Recorded data:
>>

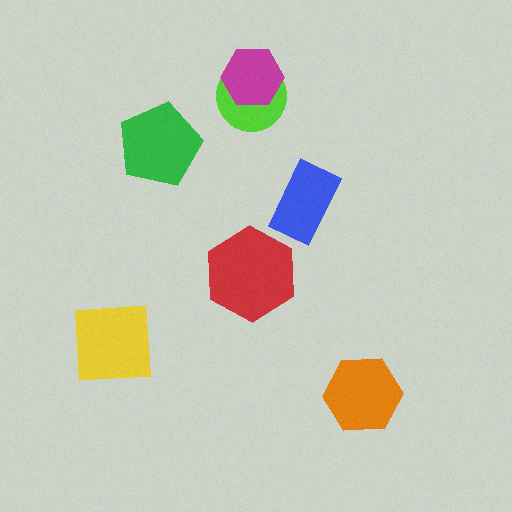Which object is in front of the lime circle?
The magenta hexagon is in front of the lime circle.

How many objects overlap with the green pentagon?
0 objects overlap with the green pentagon.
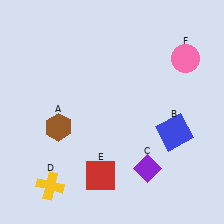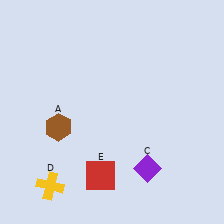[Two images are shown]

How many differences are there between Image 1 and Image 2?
There are 2 differences between the two images.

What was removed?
The pink circle (F), the blue square (B) were removed in Image 2.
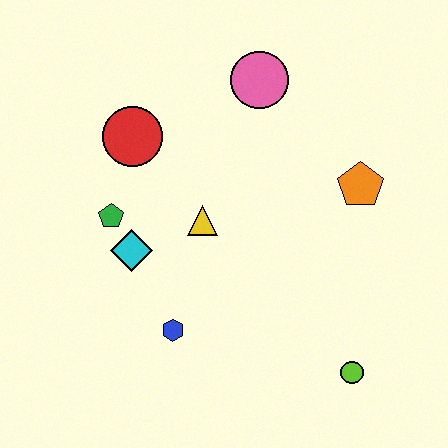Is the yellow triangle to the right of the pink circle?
No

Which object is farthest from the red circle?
The lime circle is farthest from the red circle.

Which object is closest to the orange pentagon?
The pink circle is closest to the orange pentagon.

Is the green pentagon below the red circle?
Yes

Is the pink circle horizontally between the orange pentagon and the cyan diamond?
Yes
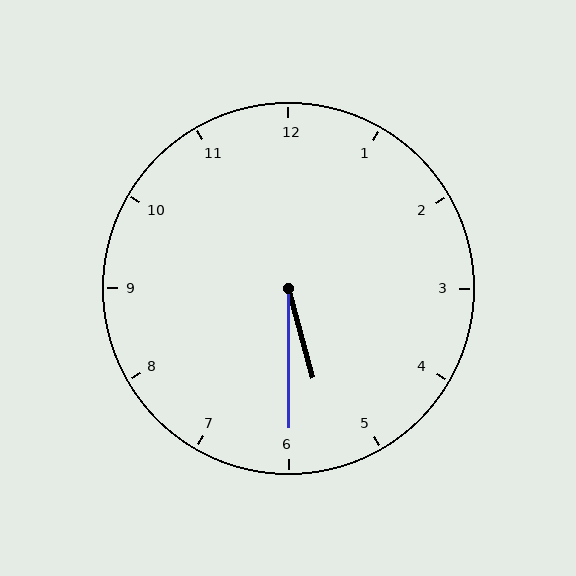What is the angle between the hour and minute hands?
Approximately 15 degrees.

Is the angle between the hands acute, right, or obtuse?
It is acute.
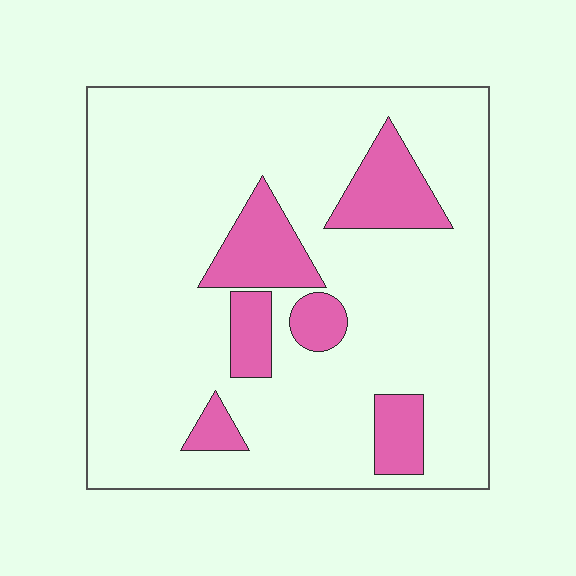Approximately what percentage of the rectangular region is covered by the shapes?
Approximately 15%.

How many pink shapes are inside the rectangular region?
6.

<<

→ Given instruction
Skip the pictures and write out exactly the lines from the line containing "Approximately what percentage" through the end of the listing above.

→ Exercise answer
Approximately what percentage of the rectangular region is covered by the shapes?
Approximately 15%.

How many pink shapes are inside the rectangular region?
6.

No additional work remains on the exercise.